[Dataset records]
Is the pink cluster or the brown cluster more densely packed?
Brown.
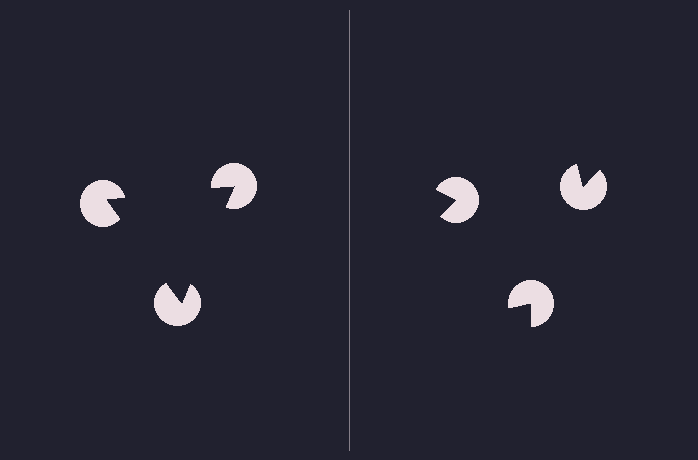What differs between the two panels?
The pac-man discs are positioned identically on both sides; only the wedge orientations differ. On the left they align to a triangle; on the right they are misaligned.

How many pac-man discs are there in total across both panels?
6 — 3 on each side.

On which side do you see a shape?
An illusory triangle appears on the left side. On the right side the wedge cuts are rotated, so no coherent shape forms.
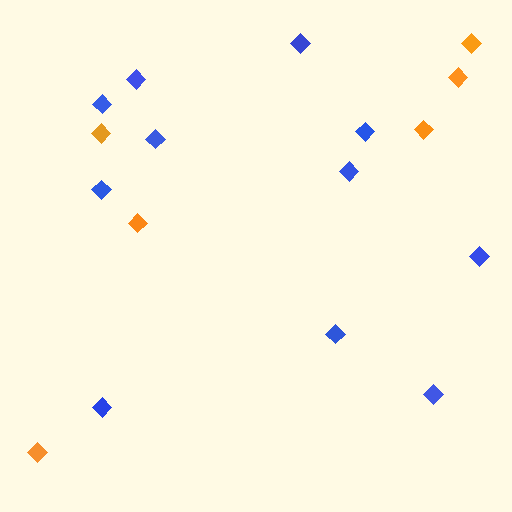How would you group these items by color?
There are 2 groups: one group of orange diamonds (6) and one group of blue diamonds (11).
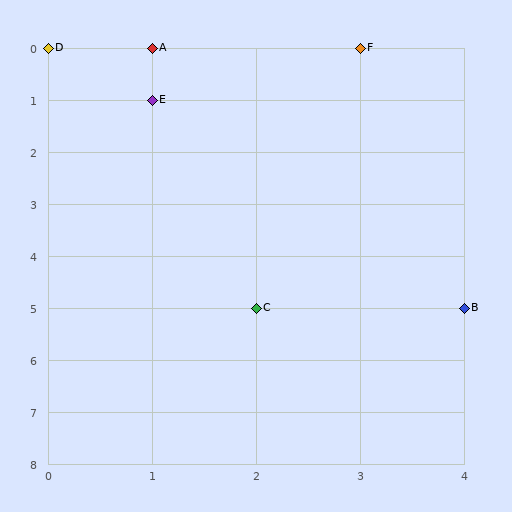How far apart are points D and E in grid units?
Points D and E are 1 column and 1 row apart (about 1.4 grid units diagonally).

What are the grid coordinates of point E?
Point E is at grid coordinates (1, 1).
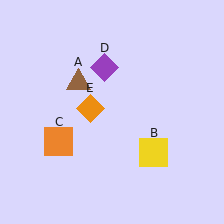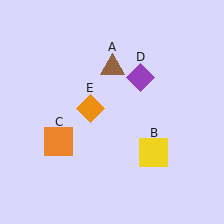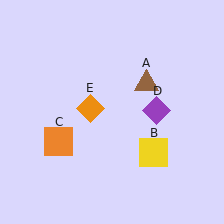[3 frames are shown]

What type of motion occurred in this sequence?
The brown triangle (object A), purple diamond (object D) rotated clockwise around the center of the scene.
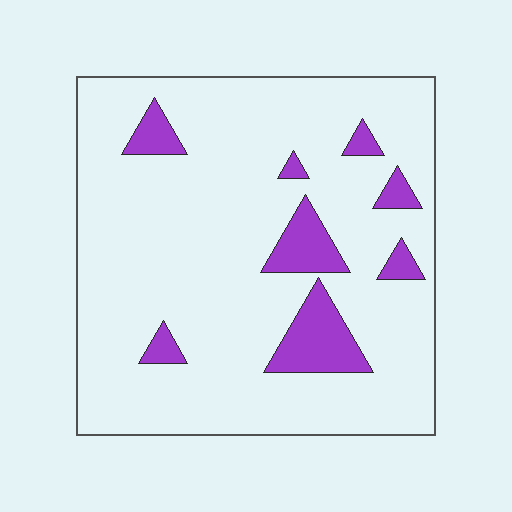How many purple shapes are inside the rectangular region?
8.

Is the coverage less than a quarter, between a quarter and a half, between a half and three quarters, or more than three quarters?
Less than a quarter.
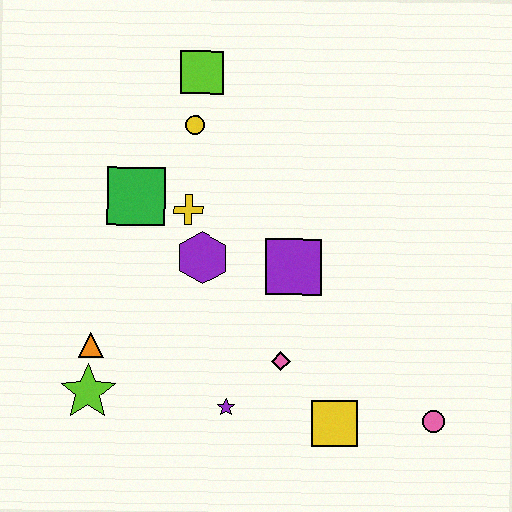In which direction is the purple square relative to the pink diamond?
The purple square is above the pink diamond.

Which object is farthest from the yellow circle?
The pink circle is farthest from the yellow circle.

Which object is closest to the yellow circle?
The lime square is closest to the yellow circle.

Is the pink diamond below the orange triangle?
Yes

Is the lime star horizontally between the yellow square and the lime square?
No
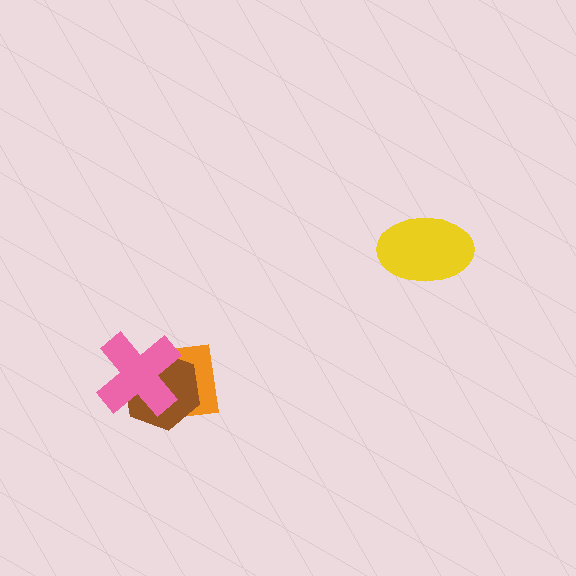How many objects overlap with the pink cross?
2 objects overlap with the pink cross.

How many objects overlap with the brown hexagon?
2 objects overlap with the brown hexagon.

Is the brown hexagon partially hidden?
Yes, it is partially covered by another shape.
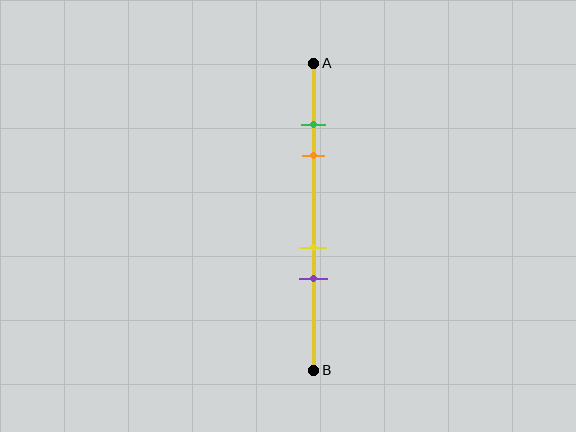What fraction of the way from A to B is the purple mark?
The purple mark is approximately 70% (0.7) of the way from A to B.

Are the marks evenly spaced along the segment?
No, the marks are not evenly spaced.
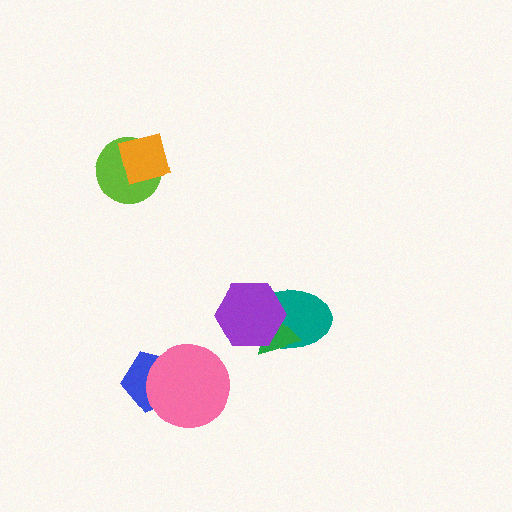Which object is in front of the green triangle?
The purple hexagon is in front of the green triangle.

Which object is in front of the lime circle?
The orange square is in front of the lime circle.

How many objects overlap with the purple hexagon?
2 objects overlap with the purple hexagon.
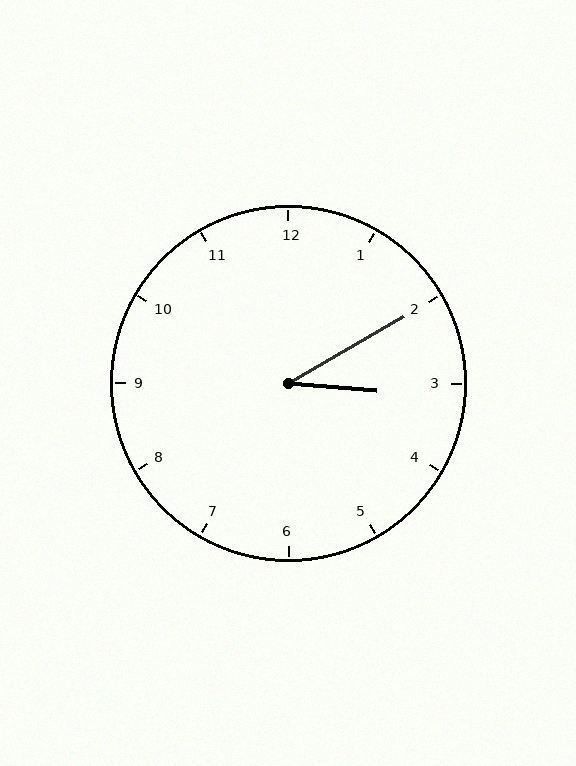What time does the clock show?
3:10.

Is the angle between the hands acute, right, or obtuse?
It is acute.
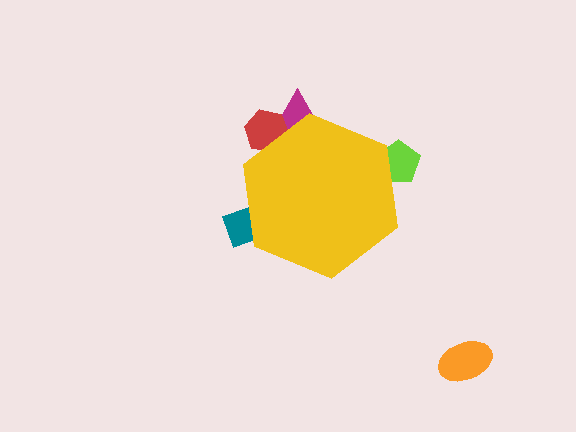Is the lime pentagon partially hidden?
Yes, the lime pentagon is partially hidden behind the yellow hexagon.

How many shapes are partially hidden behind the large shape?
4 shapes are partially hidden.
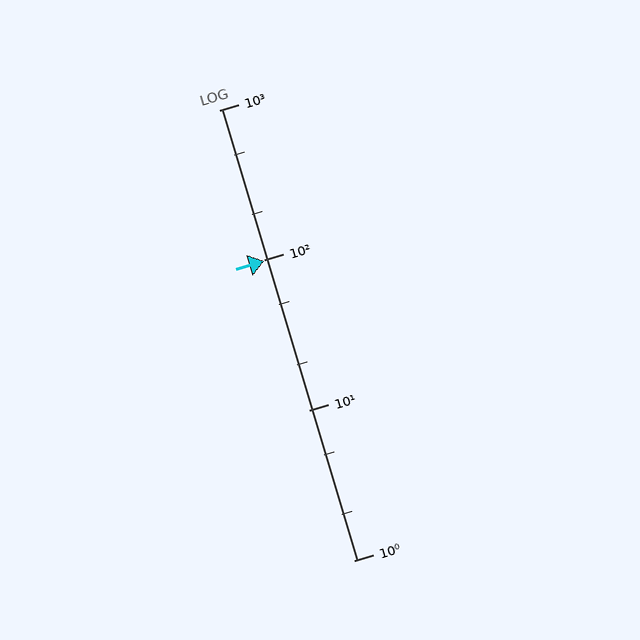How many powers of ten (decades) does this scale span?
The scale spans 3 decades, from 1 to 1000.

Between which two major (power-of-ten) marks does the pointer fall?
The pointer is between 10 and 100.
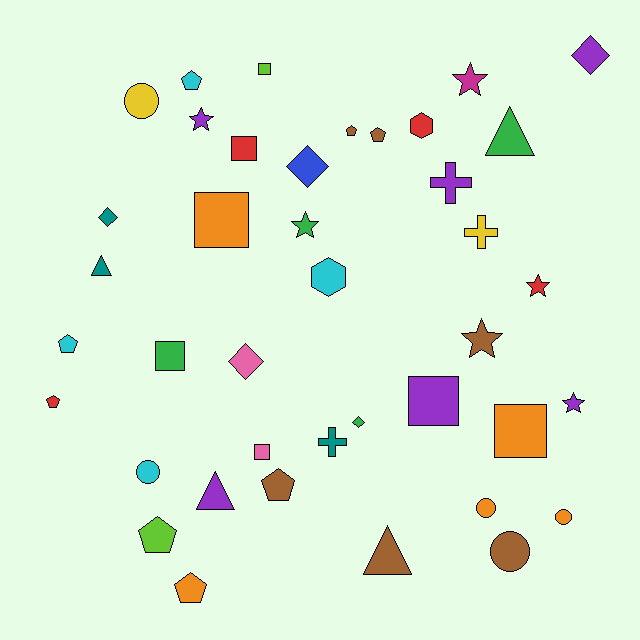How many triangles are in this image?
There are 4 triangles.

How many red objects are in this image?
There are 4 red objects.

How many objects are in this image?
There are 40 objects.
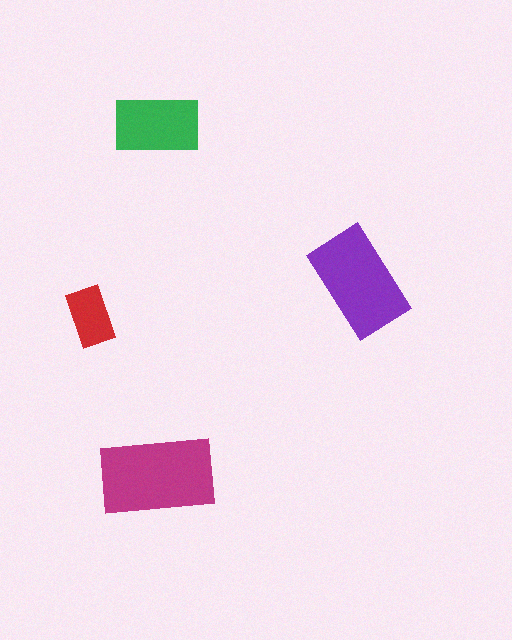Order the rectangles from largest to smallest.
the magenta one, the purple one, the green one, the red one.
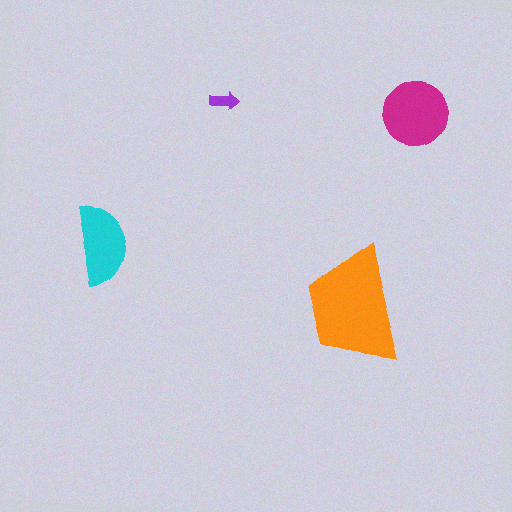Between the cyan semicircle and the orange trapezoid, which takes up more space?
The orange trapezoid.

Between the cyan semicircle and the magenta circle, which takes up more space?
The magenta circle.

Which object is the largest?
The orange trapezoid.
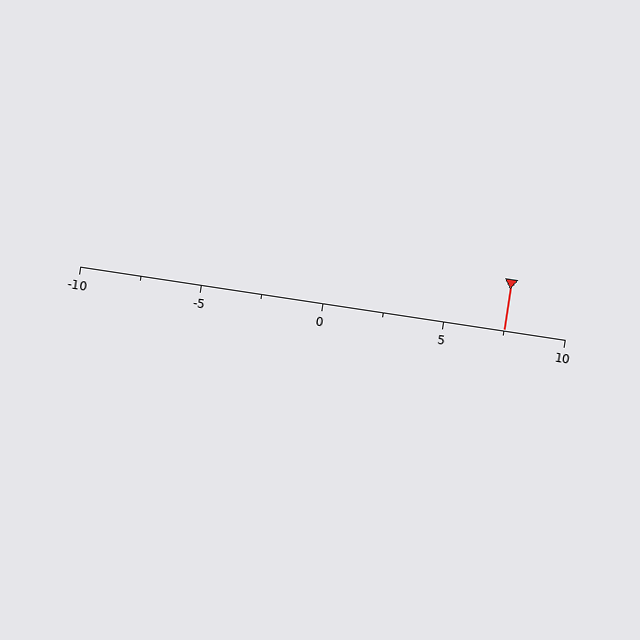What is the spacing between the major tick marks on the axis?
The major ticks are spaced 5 apart.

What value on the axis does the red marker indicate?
The marker indicates approximately 7.5.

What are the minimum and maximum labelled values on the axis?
The axis runs from -10 to 10.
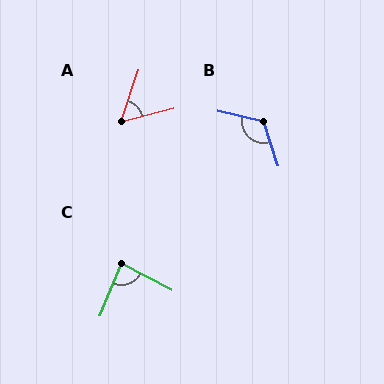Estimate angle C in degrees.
Approximately 84 degrees.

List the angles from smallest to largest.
A (57°), C (84°), B (121°).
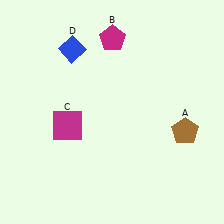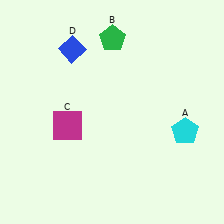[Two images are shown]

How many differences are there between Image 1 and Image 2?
There are 2 differences between the two images.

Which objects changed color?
A changed from brown to cyan. B changed from magenta to green.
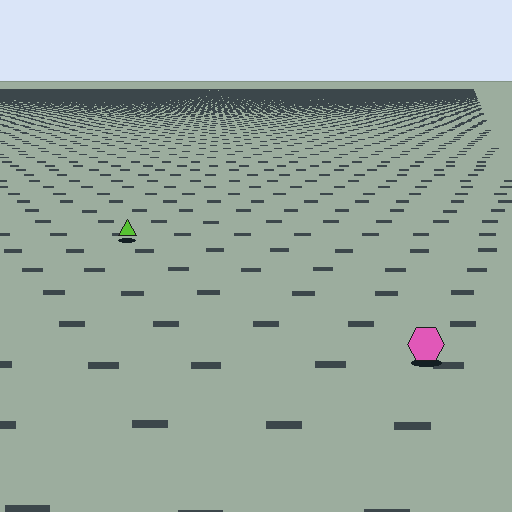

[What to produce] Starting from the line where "[Two images are shown]" appears, copy every line through the end of the material, both ends included, but no pictures.

[Full solution]
[Two images are shown]

How many differences are there between Image 1 and Image 2?
There are 2 differences between the two images.

Which objects changed color?
A changed from brown to cyan. B changed from magenta to green.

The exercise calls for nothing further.